[Visual geometry question entries]
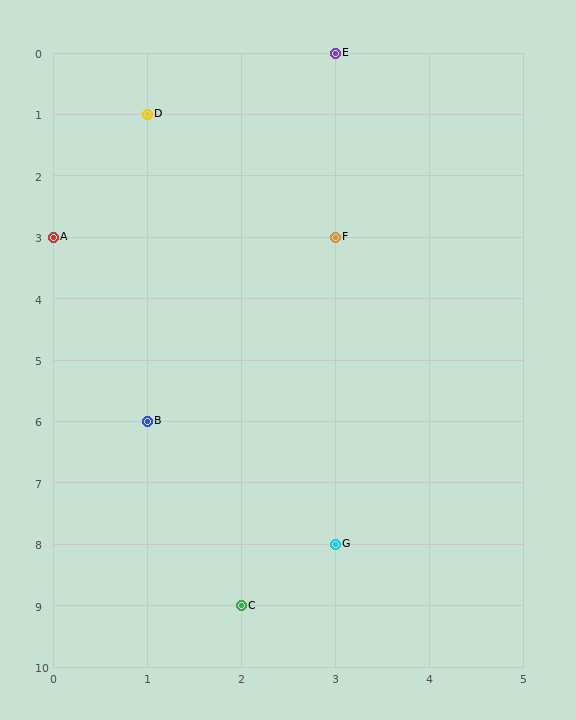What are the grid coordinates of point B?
Point B is at grid coordinates (1, 6).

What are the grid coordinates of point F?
Point F is at grid coordinates (3, 3).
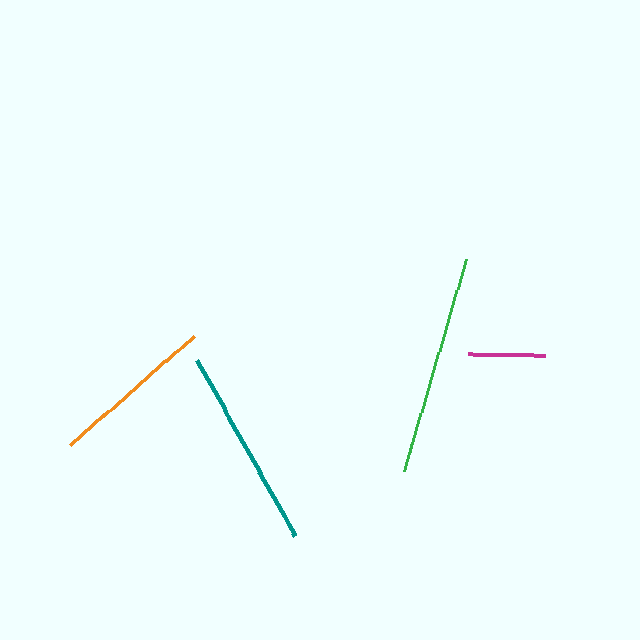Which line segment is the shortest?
The magenta line is the shortest at approximately 77 pixels.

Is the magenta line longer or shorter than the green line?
The green line is longer than the magenta line.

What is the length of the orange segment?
The orange segment is approximately 165 pixels long.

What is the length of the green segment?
The green segment is approximately 221 pixels long.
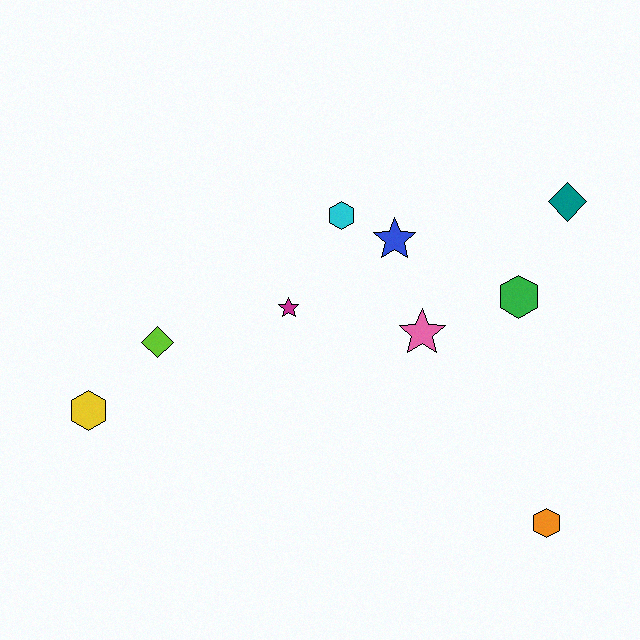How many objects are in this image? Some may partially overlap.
There are 9 objects.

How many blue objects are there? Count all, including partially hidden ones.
There is 1 blue object.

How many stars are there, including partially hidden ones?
There are 3 stars.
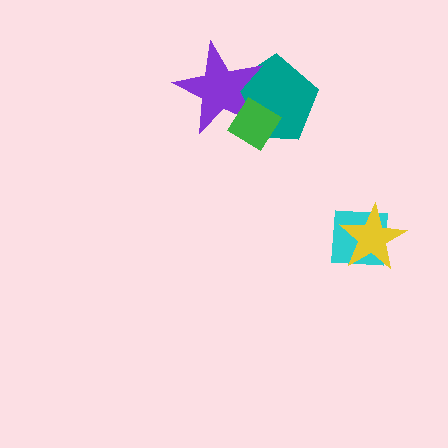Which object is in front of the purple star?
The green diamond is in front of the purple star.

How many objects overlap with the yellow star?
1 object overlaps with the yellow star.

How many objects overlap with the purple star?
2 objects overlap with the purple star.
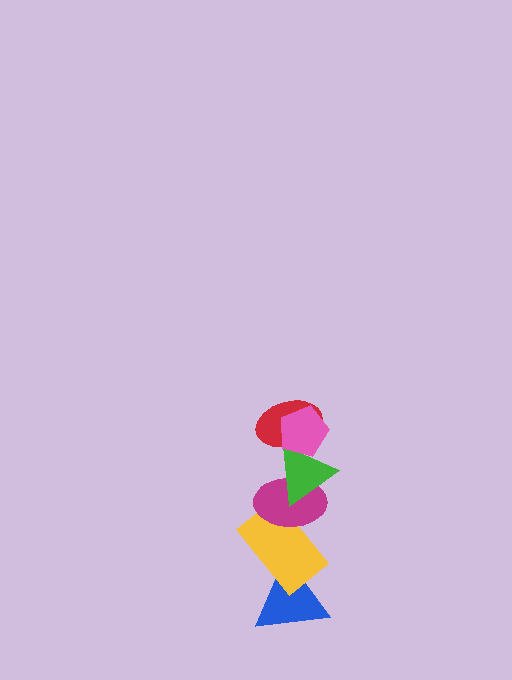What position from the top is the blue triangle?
The blue triangle is 6th from the top.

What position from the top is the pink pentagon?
The pink pentagon is 1st from the top.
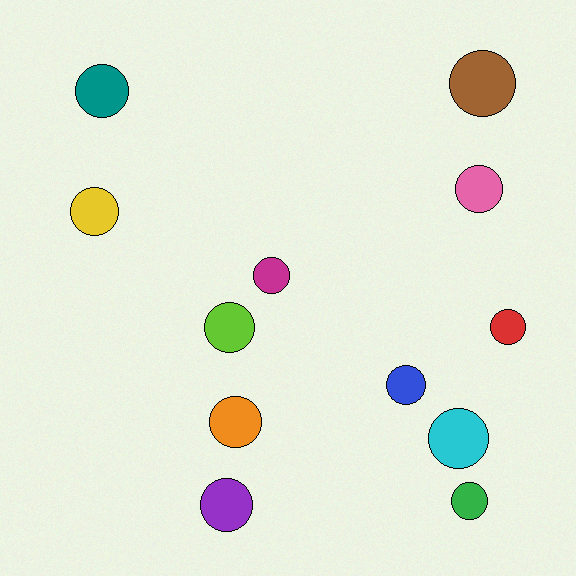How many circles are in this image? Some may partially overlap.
There are 12 circles.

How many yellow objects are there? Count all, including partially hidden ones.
There is 1 yellow object.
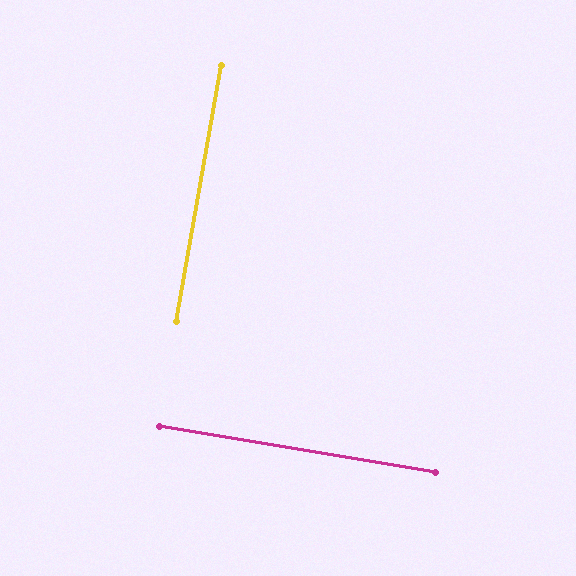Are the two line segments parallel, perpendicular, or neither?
Perpendicular — they meet at approximately 89°.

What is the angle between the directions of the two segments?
Approximately 89 degrees.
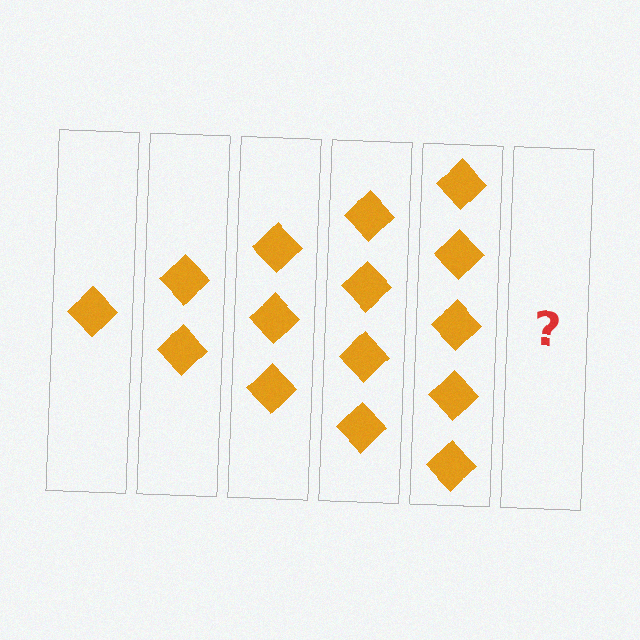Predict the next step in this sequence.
The next step is 6 diamonds.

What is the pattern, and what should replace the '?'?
The pattern is that each step adds one more diamond. The '?' should be 6 diamonds.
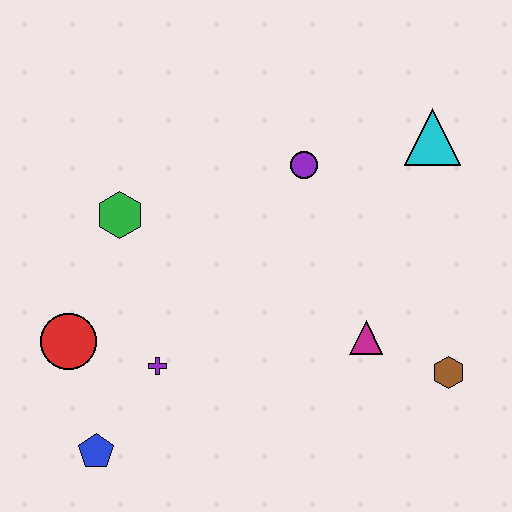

INSTRUCTIONS FOR THE TASK: From the listing, extract all text exactly as given and drop any picture.

COMPLETE ANSWER:
What are the grid coordinates of point B?
Point B is at grid coordinates (1, 6).

What are the grid coordinates of point F?
Point F is at grid coordinates (3, 3).
Which line segment is the shortest?
The magenta line is the shortest at approximately 77 pixels.

Is the magenta line longer or shorter than the green line?
The green line is longer than the magenta line.

What is the length of the orange segment?
The orange segment is approximately 165 pixels long.

What is the length of the green segment?
The green segment is approximately 221 pixels long.
How many objects are in this image? Some may partially overlap.
There are 9 objects.

How many blue objects are there? Count all, including partially hidden ones.
There is 1 blue object.

How many stars are there, including partially hidden ones?
There are 3 stars.
Which object is in front of the purple star?
The green diamond is in front of the purple star.

How many objects overlap with the yellow star?
1 object overlaps with the yellow star.

How many objects overlap with the purple star?
2 objects overlap with the purple star.
What position from the top is the blue triangle?
The blue triangle is 6th from the top.

What position from the top is the pink pentagon?
The pink pentagon is 1st from the top.
How many circles are in this image? Some may partially overlap.
There are 12 circles.

How many yellow objects are there? Count all, including partially hidden ones.
There is 1 yellow object.
Are the two line segments parallel, perpendicular, or neither?
Perpendicular — they meet at approximately 89°.

What is the angle between the directions of the two segments?
Approximately 89 degrees.
Predict the next step in this sequence.
The next step is 6 diamonds.

What is the pattern, and what should replace the '?'?
The pattern is that each step adds one more diamond. The '?' should be 6 diamonds.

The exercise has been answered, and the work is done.